Shape question data:
## START

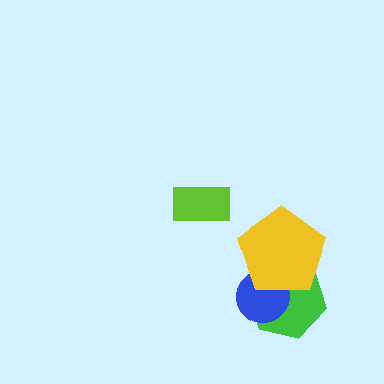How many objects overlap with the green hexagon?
2 objects overlap with the green hexagon.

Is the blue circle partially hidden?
Yes, it is partially covered by another shape.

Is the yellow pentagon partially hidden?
No, no other shape covers it.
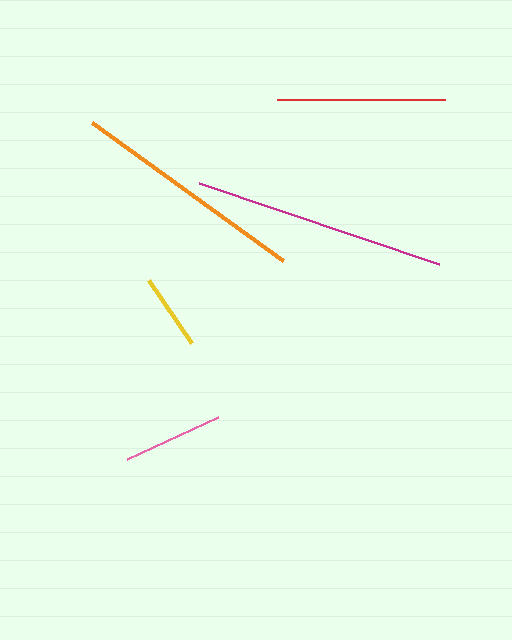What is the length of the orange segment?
The orange segment is approximately 236 pixels long.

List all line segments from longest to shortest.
From longest to shortest: magenta and orange (about equal), red, pink, yellow.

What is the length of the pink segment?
The pink segment is approximately 101 pixels long.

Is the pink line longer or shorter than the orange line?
The orange line is longer than the pink line.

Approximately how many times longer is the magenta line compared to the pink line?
The magenta line is approximately 2.5 times the length of the pink line.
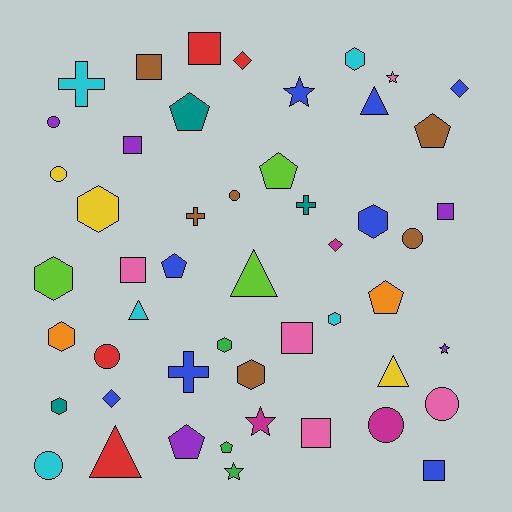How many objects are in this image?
There are 50 objects.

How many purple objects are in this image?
There are 5 purple objects.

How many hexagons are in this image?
There are 9 hexagons.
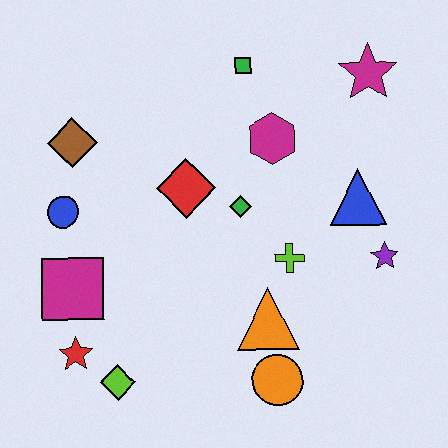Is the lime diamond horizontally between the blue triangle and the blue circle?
Yes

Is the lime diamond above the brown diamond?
No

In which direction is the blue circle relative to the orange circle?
The blue circle is to the left of the orange circle.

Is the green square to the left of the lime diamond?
No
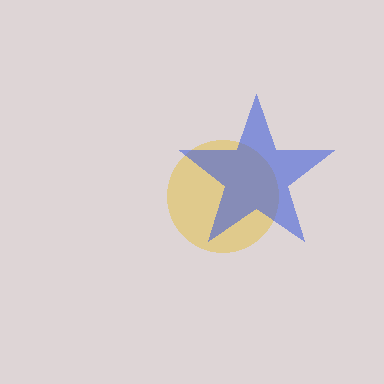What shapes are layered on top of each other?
The layered shapes are: a yellow circle, a blue star.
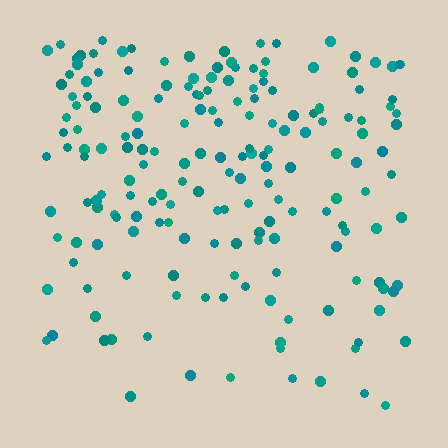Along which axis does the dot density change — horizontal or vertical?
Vertical.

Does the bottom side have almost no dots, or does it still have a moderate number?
Still a moderate number, just noticeably fewer than the top.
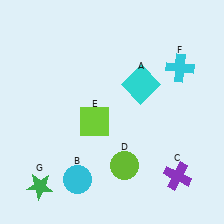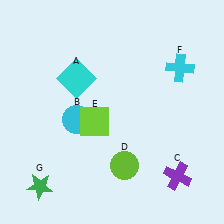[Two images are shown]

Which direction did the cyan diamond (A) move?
The cyan diamond (A) moved left.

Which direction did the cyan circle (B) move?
The cyan circle (B) moved up.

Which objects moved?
The objects that moved are: the cyan diamond (A), the cyan circle (B).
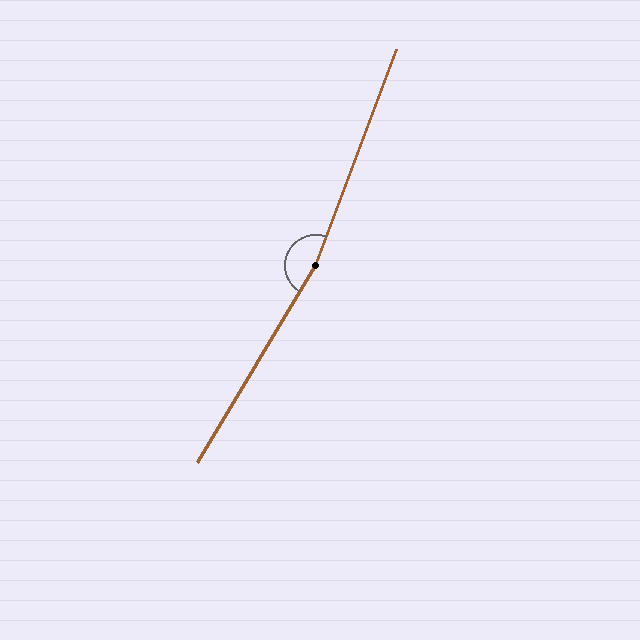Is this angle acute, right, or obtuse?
It is obtuse.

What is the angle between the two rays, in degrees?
Approximately 170 degrees.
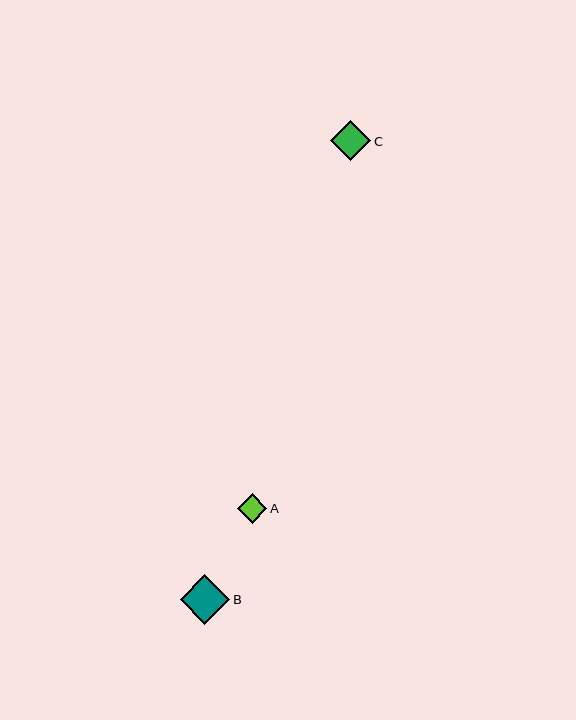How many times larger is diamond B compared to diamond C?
Diamond B is approximately 1.2 times the size of diamond C.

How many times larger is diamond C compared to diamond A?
Diamond C is approximately 1.4 times the size of diamond A.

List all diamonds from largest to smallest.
From largest to smallest: B, C, A.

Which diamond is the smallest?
Diamond A is the smallest with a size of approximately 30 pixels.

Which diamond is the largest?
Diamond B is the largest with a size of approximately 50 pixels.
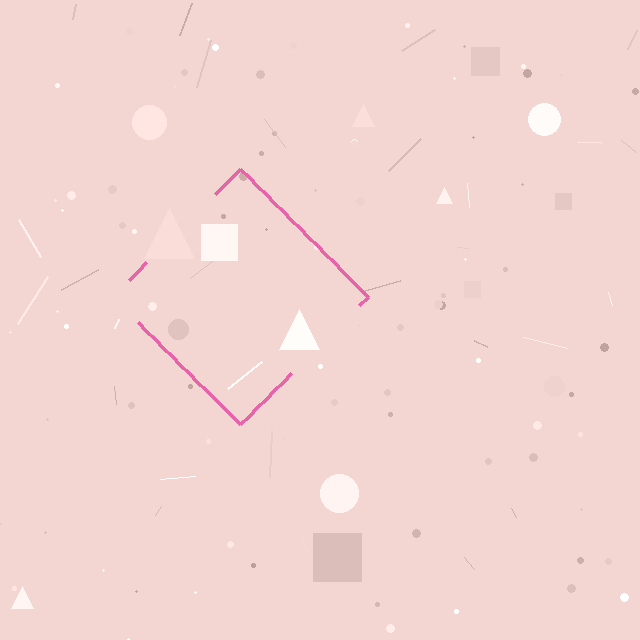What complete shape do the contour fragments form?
The contour fragments form a diamond.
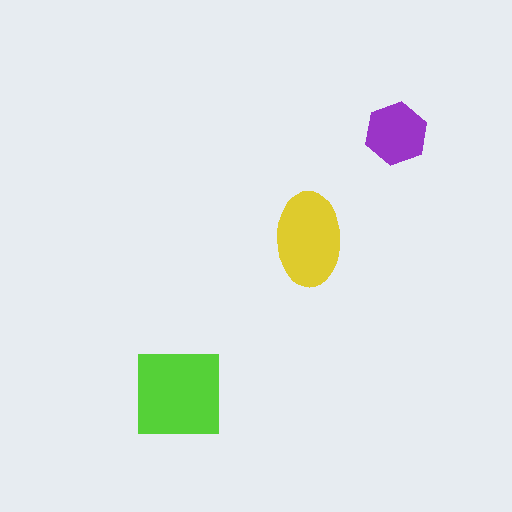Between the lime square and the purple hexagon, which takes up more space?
The lime square.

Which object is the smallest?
The purple hexagon.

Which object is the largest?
The lime square.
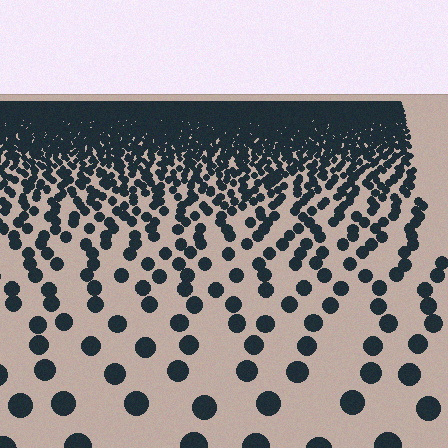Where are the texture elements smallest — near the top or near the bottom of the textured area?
Near the top.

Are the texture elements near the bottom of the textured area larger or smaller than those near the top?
Larger. Near the bottom, elements are closer to the viewer and appear at a bigger on-screen size.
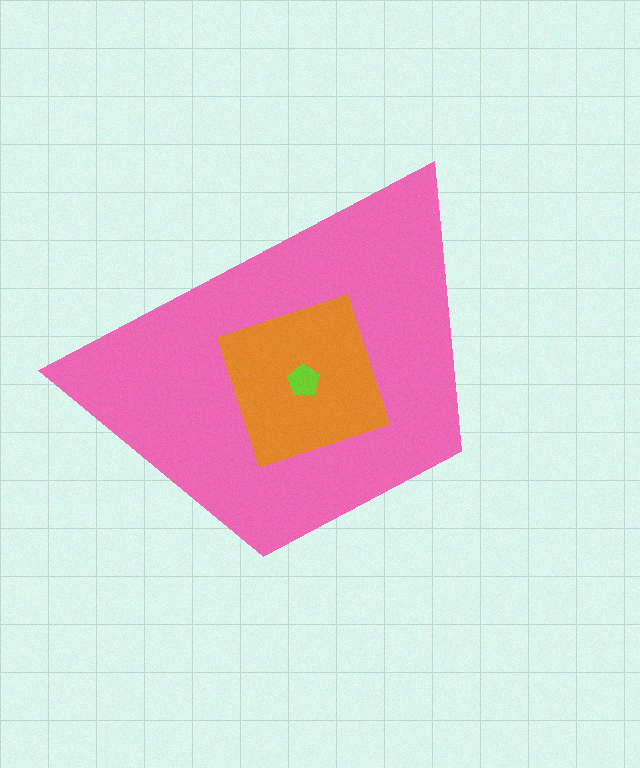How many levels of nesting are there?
3.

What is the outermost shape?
The pink trapezoid.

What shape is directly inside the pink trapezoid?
The orange square.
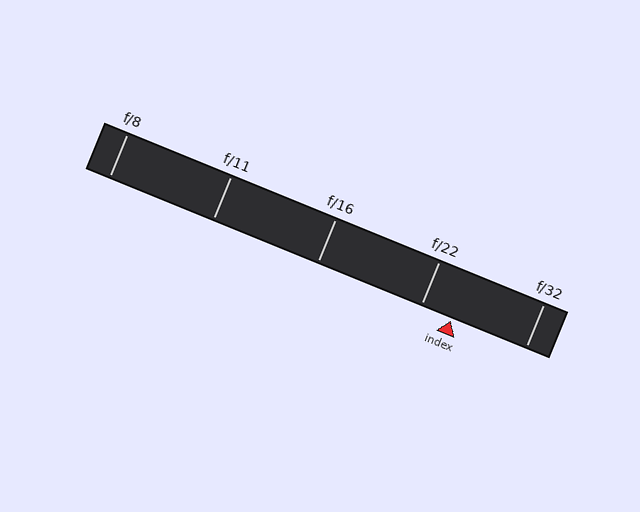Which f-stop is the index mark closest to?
The index mark is closest to f/22.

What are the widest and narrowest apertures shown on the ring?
The widest aperture shown is f/8 and the narrowest is f/32.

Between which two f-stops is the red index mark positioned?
The index mark is between f/22 and f/32.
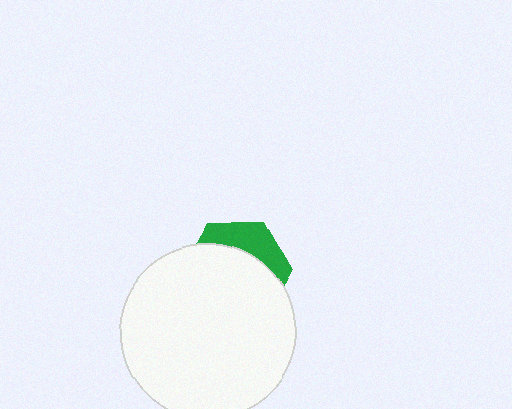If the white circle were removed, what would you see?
You would see the complete green hexagon.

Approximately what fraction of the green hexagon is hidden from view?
Roughly 70% of the green hexagon is hidden behind the white circle.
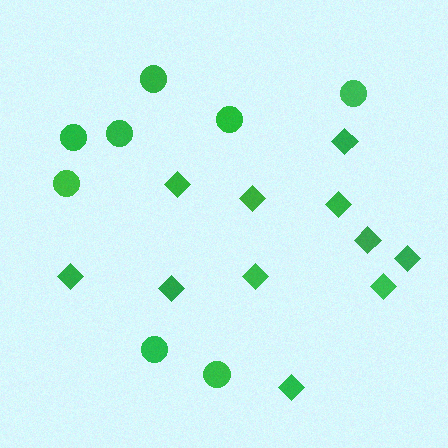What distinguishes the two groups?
There are 2 groups: one group of diamonds (11) and one group of circles (8).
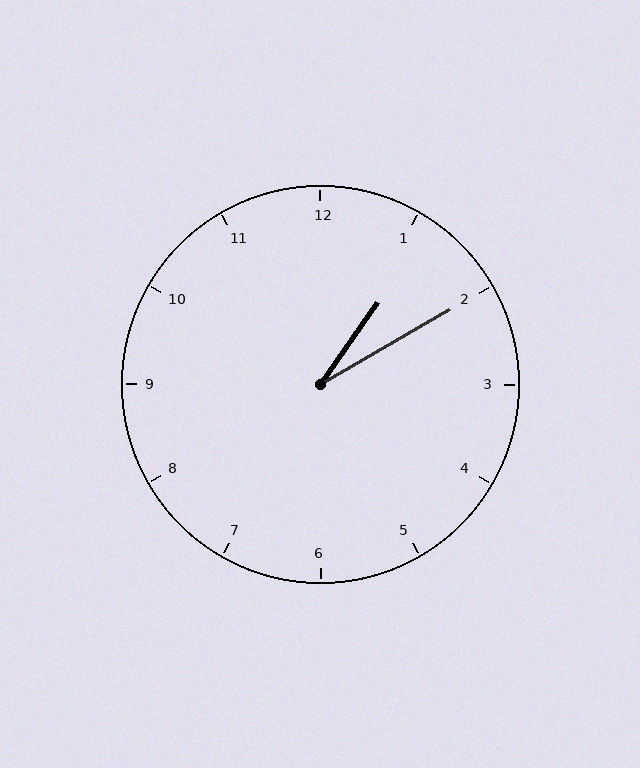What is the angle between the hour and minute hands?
Approximately 25 degrees.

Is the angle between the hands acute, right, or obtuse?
It is acute.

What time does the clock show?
1:10.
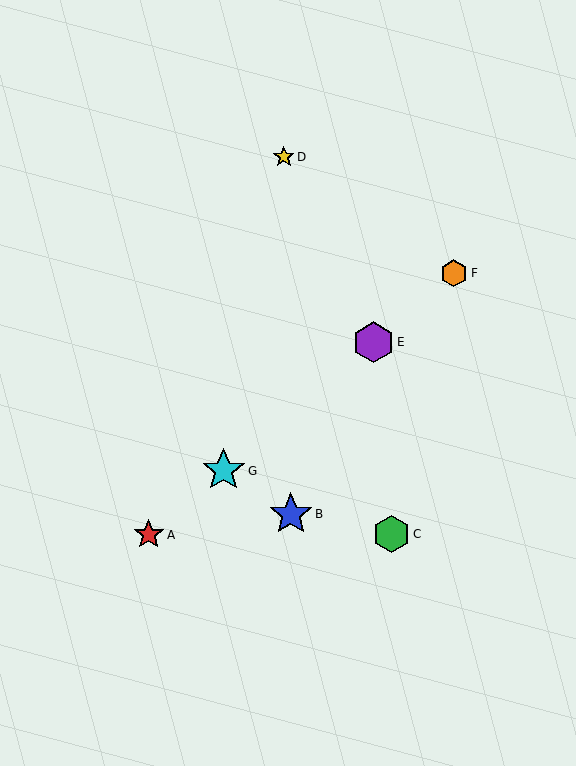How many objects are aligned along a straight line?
4 objects (A, E, F, G) are aligned along a straight line.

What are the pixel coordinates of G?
Object G is at (224, 471).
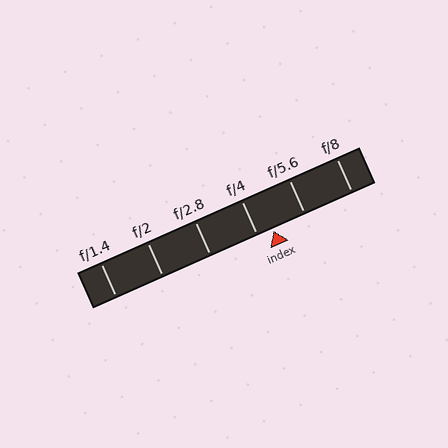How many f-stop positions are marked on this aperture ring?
There are 6 f-stop positions marked.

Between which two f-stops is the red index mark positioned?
The index mark is between f/4 and f/5.6.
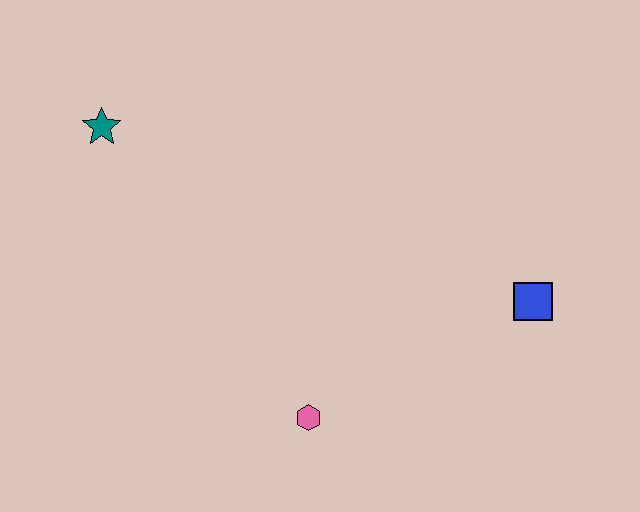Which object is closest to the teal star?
The pink hexagon is closest to the teal star.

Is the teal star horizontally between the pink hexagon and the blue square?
No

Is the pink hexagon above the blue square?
No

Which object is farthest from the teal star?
The blue square is farthest from the teal star.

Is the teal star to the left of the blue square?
Yes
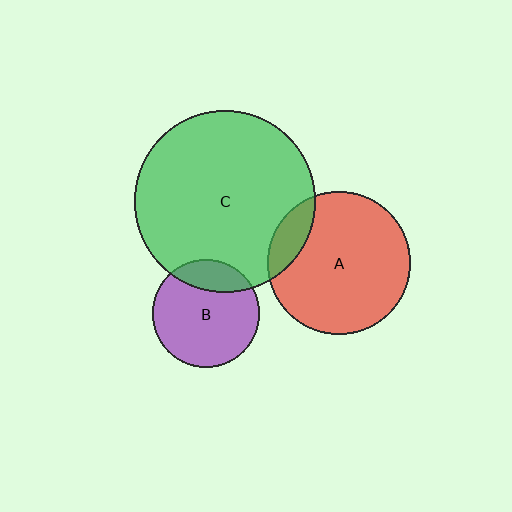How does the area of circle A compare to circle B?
Approximately 1.8 times.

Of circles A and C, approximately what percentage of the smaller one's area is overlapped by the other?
Approximately 15%.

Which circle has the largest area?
Circle C (green).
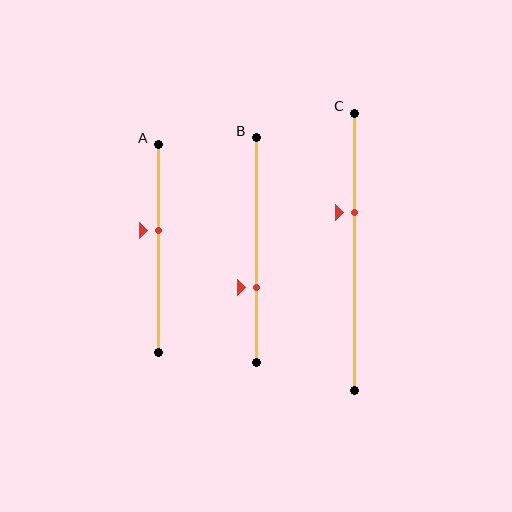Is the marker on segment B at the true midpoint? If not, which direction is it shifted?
No, the marker on segment B is shifted downward by about 17% of the segment length.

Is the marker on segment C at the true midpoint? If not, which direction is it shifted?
No, the marker on segment C is shifted upward by about 14% of the segment length.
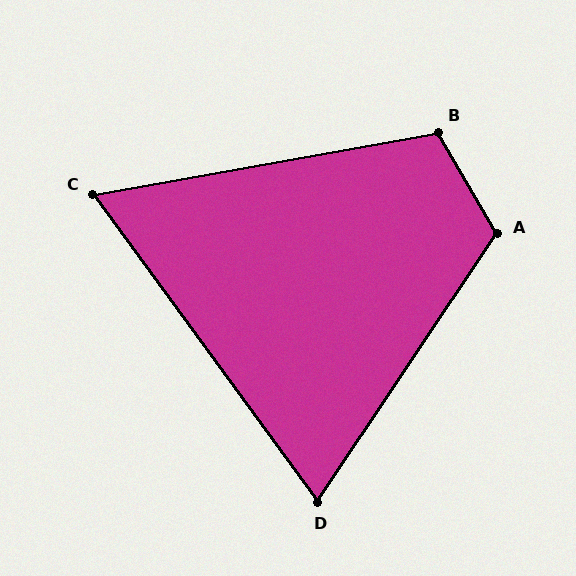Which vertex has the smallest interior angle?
C, at approximately 64 degrees.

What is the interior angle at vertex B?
Approximately 110 degrees (obtuse).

## END

Each entry above should be reproduced exactly, with the pictures removed.

How many objects overlap with the green hexagon?
2 objects overlap with the green hexagon.

Is the blue circle partially hidden?
Yes, it is partially covered by another shape.

Is the yellow pentagon partially hidden?
No, no other shape covers it.
What is the length of the orange segment?
The orange segment is approximately 236 pixels long.

List all line segments from longest to shortest.
From longest to shortest: magenta and orange (about equal), red, pink, yellow.

What is the length of the pink segment?
The pink segment is approximately 101 pixels long.

Is the pink line longer or shorter than the orange line?
The orange line is longer than the pink line.

Approximately how many times longer is the magenta line compared to the pink line?
The magenta line is approximately 2.5 times the length of the pink line.
How many objects are in this image?
There are 50 objects.

How many purple objects are in this image?
There are 5 purple objects.

How many hexagons are in this image?
There are 9 hexagons.
Is the lime diamond horizontally between the blue triangle and the blue circle?
Yes

Is the lime diamond above the brown diamond?
No

In which direction is the blue circle relative to the orange circle?
The blue circle is to the left of the orange circle.

Is the green square to the left of the lime diamond?
No
What shapes are layered on top of each other?
The layered shapes are: a yellow circle, a blue star.
Along which axis does the dot density change — horizontal or vertical?
Vertical.

Does the bottom side have almost no dots, or does it still have a moderate number?
Still a moderate number, just noticeably fewer than the top.
[Two images are shown]

Which direction did the cyan diamond (A) move?
The cyan diamond (A) moved left.

Which direction did the cyan circle (B) move?
The cyan circle (B) moved up.

Which objects moved?
The objects that moved are: the cyan diamond (A), the cyan circle (B).
Is this angle acute, right, or obtuse?
It is obtuse.

What is the angle between the two rays, in degrees?
Approximately 170 degrees.
How many times larger is diamond B compared to diamond C?
Diamond B is approximately 1.2 times the size of diamond C.

How many times larger is diamond C compared to diamond A?
Diamond C is approximately 1.4 times the size of diamond A.

List all diamonds from largest to smallest.
From largest to smallest: B, C, A.

Which diamond is the smallest?
Diamond A is the smallest with a size of approximately 30 pixels.

Which diamond is the largest?
Diamond B is the largest with a size of approximately 50 pixels.
What complete shape do the contour fragments form?
The contour fragments form a diamond.
Between the lime square and the purple hexagon, which takes up more space?
The lime square.

Which object is the smallest?
The purple hexagon.

Which object is the largest?
The lime square.
Where are the texture elements smallest — near the top or near the bottom of the textured area?
Near the top.

Are the texture elements near the bottom of the textured area larger or smaller than those near the top?
Larger. Near the bottom, elements are closer to the viewer and appear at a bigger on-screen size.
How many levels of nesting are there?
3.

What is the outermost shape?
The pink trapezoid.

What shape is directly inside the pink trapezoid?
The orange square.
Which f-stop is the index mark closest to?
The index mark is closest to f/22.

What are the widest and narrowest apertures shown on the ring?
The widest aperture shown is f/8 and the narrowest is f/32.

Between which two f-stops is the red index mark positioned?
The index mark is between f/22 and f/32.
If the white circle were removed, what would you see?
You would see the complete green hexagon.

Approximately what fraction of the green hexagon is hidden from view?
Roughly 70% of the green hexagon is hidden behind the white circle.
What distinguishes the two groups?
There are 2 groups: one group of diamonds (11) and one group of circles (8).
What is the angle between the hour and minute hands?
Approximately 25 degrees.

Is the angle between the hands acute, right, or obtuse?
It is acute.

What time does the clock show?
1:10.
How many objects are aligned along a straight line?
4 objects (A, E, F, G) are aligned along a straight line.

What are the pixel coordinates of G?
Object G is at (224, 471).
How many f-stop positions are marked on this aperture ring?
There are 6 f-stop positions marked.

Between which two f-stops is the red index mark positioned?
The index mark is between f/4 and f/5.6.
Which object is closest to the teal star?
The pink hexagon is closest to the teal star.

Is the teal star horizontally between the pink hexagon and the blue square?
No

Is the pink hexagon above the blue square?
No

Which object is farthest from the teal star?
The blue square is farthest from the teal star.

Is the teal star to the left of the blue square?
Yes
How does the area of circle A compare to circle B?
Approximately 1.8 times.

Of circles A and C, approximately what percentage of the smaller one's area is overlapped by the other?
Approximately 15%.

Which circle has the largest area?
Circle C (green).
Is the marker on segment B at the true midpoint? If not, which direction is it shifted?
No, the marker on segment B is shifted downward by about 17% of the segment length.

Is the marker on segment C at the true midpoint? If not, which direction is it shifted?
No, the marker on segment C is shifted upward by about 14% of the segment length.
Which vertex has the smallest interior angle?
C, at approximately 64 degrees.

What is the interior angle at vertex B?
Approximately 110 degrees (obtuse).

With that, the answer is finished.